Your objective. Leave out the pictures and repeat the data exactly.

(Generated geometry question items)
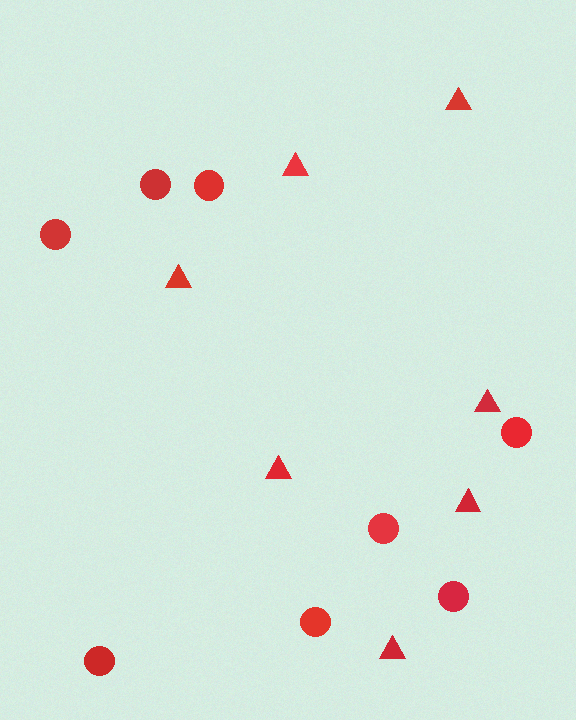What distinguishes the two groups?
There are 2 groups: one group of circles (8) and one group of triangles (7).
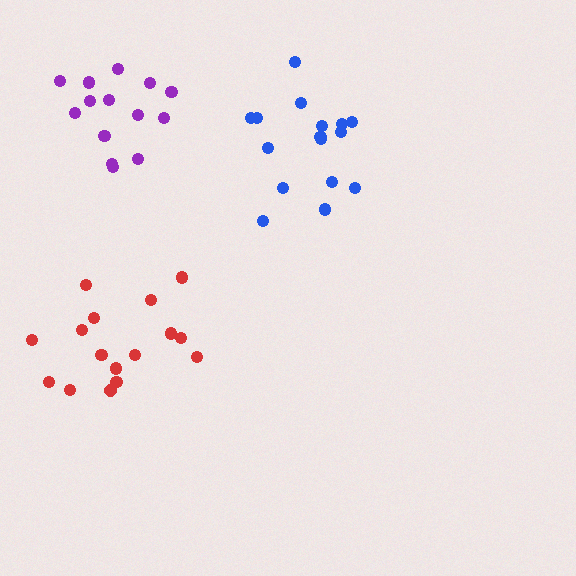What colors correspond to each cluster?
The clusters are colored: red, blue, purple.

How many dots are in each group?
Group 1: 16 dots, Group 2: 16 dots, Group 3: 14 dots (46 total).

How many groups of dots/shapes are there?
There are 3 groups.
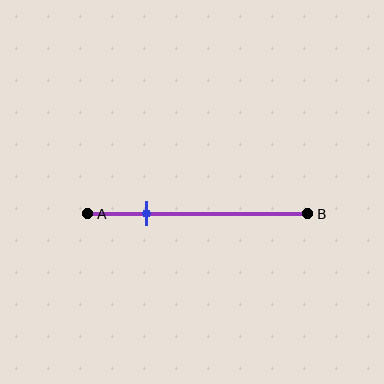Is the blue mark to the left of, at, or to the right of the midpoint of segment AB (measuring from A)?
The blue mark is to the left of the midpoint of segment AB.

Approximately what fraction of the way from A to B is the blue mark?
The blue mark is approximately 25% of the way from A to B.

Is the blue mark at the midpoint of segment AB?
No, the mark is at about 25% from A, not at the 50% midpoint.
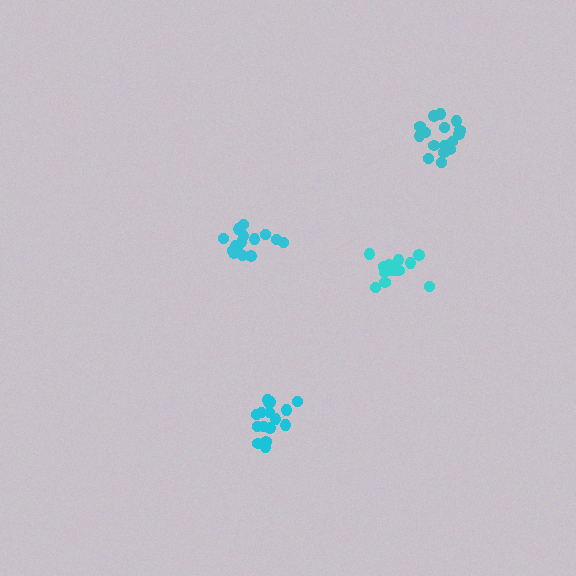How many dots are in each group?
Group 1: 16 dots, Group 2: 16 dots, Group 3: 16 dots, Group 4: 13 dots (61 total).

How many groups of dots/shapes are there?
There are 4 groups.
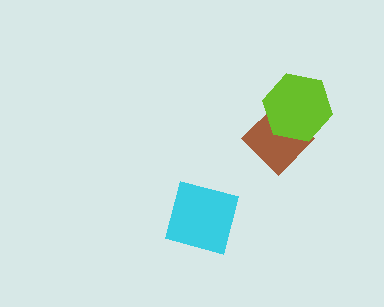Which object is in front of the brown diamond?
The lime hexagon is in front of the brown diamond.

Full answer.
What distinguishes the two groups?
There are 2 groups: one group of circles (8) and one group of triangles (7).
What colors correspond to each cluster?
The clusters are colored: red, blue, purple.

How many dots are in each group?
Group 1: 16 dots, Group 2: 16 dots, Group 3: 14 dots (46 total).

How many groups of dots/shapes are there?
There are 3 groups.
Is the blue mark to the left of, at, or to the right of the midpoint of segment AB (measuring from A)?
The blue mark is to the left of the midpoint of segment AB.

Approximately what fraction of the way from A to B is the blue mark?
The blue mark is approximately 25% of the way from A to B.

Is the blue mark at the midpoint of segment AB?
No, the mark is at about 25% from A, not at the 50% midpoint.
How many dots are in each group?
Group 1: 16 dots, Group 2: 16 dots, Group 3: 16 dots, Group 4: 13 dots (61 total).

How many groups of dots/shapes are there?
There are 4 groups.
Which object is in front of the brown diamond?
The lime hexagon is in front of the brown diamond.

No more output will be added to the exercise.